● **Illustrated geometry question entries**
▼

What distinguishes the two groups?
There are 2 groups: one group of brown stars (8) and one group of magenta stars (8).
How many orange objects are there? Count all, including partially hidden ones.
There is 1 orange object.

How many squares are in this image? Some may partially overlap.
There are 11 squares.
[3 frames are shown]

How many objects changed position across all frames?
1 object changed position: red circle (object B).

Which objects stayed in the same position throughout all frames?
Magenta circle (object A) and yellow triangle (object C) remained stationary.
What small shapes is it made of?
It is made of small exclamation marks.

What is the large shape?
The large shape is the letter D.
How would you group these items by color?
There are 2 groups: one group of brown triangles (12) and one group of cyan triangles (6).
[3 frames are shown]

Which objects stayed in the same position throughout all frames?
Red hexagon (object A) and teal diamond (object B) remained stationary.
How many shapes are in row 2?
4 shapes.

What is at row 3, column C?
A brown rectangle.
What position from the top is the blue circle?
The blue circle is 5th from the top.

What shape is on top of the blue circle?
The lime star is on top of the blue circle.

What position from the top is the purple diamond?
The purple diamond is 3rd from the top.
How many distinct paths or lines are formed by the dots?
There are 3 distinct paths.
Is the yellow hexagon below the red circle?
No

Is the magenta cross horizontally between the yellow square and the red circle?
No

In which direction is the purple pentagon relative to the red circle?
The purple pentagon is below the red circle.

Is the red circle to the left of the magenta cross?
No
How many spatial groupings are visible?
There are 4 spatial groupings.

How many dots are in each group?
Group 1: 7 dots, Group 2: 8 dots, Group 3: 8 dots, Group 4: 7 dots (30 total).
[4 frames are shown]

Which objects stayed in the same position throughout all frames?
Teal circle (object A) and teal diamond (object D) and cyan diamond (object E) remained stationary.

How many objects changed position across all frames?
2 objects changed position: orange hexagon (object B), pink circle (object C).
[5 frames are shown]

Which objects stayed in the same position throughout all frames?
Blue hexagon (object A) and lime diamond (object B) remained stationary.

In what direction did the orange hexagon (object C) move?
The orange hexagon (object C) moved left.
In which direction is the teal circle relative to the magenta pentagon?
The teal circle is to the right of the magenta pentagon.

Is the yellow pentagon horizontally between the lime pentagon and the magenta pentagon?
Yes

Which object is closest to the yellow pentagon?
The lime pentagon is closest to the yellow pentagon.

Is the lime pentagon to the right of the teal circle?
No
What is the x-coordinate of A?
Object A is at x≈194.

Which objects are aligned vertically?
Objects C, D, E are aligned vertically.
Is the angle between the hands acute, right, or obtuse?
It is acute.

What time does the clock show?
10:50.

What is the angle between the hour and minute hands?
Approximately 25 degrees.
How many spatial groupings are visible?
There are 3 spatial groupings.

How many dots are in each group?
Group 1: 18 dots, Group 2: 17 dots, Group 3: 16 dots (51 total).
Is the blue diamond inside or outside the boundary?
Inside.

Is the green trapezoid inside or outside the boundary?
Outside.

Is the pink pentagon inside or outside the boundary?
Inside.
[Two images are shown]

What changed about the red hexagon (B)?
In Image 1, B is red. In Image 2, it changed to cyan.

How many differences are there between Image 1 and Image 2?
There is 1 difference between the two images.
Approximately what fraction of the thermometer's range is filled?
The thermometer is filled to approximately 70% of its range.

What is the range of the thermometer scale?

▲

Gather each line of the listing containing the word "shown" and show it.

[3 frames are shown]
[3 frames are shown]
[4 frames are shown]
[5 frames are shown]
[Two images are shown]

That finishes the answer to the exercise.